● Directions for this task: Your task is to output the entries below word for word.

● Provided data:
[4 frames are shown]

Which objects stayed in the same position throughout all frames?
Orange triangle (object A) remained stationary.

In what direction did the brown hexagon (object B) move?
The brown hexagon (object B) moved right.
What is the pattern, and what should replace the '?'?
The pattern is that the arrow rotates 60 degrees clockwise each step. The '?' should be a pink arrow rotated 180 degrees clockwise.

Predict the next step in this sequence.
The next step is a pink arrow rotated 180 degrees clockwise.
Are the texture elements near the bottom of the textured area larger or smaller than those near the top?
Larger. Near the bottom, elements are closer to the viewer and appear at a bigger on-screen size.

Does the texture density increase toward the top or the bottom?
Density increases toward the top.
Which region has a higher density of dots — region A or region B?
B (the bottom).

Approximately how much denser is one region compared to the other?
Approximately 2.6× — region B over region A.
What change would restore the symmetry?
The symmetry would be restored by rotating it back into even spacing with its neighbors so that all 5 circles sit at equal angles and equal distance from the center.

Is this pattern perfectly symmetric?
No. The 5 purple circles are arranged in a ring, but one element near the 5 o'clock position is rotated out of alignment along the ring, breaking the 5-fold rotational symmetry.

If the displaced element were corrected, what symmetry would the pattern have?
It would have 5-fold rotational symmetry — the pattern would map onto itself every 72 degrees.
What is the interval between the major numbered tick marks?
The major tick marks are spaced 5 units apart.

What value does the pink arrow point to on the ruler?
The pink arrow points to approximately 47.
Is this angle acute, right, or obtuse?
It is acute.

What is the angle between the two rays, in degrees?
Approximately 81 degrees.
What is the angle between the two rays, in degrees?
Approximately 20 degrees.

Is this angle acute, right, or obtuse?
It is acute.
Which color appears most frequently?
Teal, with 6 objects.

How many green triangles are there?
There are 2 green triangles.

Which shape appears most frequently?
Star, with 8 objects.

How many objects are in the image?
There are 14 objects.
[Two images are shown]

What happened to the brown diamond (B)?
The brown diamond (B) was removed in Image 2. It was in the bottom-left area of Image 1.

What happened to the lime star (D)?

● Solution for this exercise:
[4 frames are shown]

Which objects stayed in the same position throughout all frames?
Orange triangle (object A) remained stationary.

In what direction did the brown hexagon (object B) move?
The brown hexagon (object B) moved right.
What is the pattern, and what should replace the '?'?
The pattern is that the arrow rotates 60 degrees clockwise each step. The '?' should be a pink arrow rotated 180 degrees clockwise.

Predict the next step in this sequence.
The next step is a pink arrow rotated 180 degrees clockwise.
Are the texture elements near the bottom of the textured area larger or smaller than those near the top?
Larger. Near the bottom, elements are closer to the viewer and appear at a bigger on-screen size.

Does the texture density increase toward the top or the bottom?
Density increases toward the top.
Which region has a higher density of dots — region A or region B?
B (the bottom).

Approximately how much denser is one region compared to the other?
Approximately 2.6× — region B over region A.
What change would restore the symmetry?
The symmetry would be restored by rotating it back into even spacing with its neighbors so that all 5 circles sit at equal angles and equal distance from the center.

Is this pattern perfectly symmetric?
No. The 5 purple circles are arranged in a ring, but one element near the 5 o'clock position is rotated out of alignment along the ring, breaking the 5-fold rotational symmetry.

If the displaced element were corrected, what symmetry would the pattern have?
It would have 5-fold rotational symmetry — the pattern would map onto itself every 72 degrees.
What is the interval between the major numbered tick marks?
The major tick marks are spaced 5 units apart.

What value does the pink arrow point to on the ruler?
The pink arrow points to approximately 47.
Is this angle acute, right, or obtuse?
It is acute.

What is the angle between the two rays, in degrees?
Approximately 81 degrees.
What is the angle between the two rays, in degrees?
Approximately 20 degrees.

Is this angle acute, right, or obtuse?
It is acute.
Which color appears most frequently?
Teal, with 6 objects.

How many green triangles are there?
There are 2 green triangles.

Which shape appears most frequently?
Star, with 8 objects.

How many objects are in the image?
There are 14 objects.
[Two images are shown]

What happened to the brown diamond (B)?
The brown diamond (B) was removed in Image 2. It was in the bottom-left area of Image 1.

What happened to the lime star (D)?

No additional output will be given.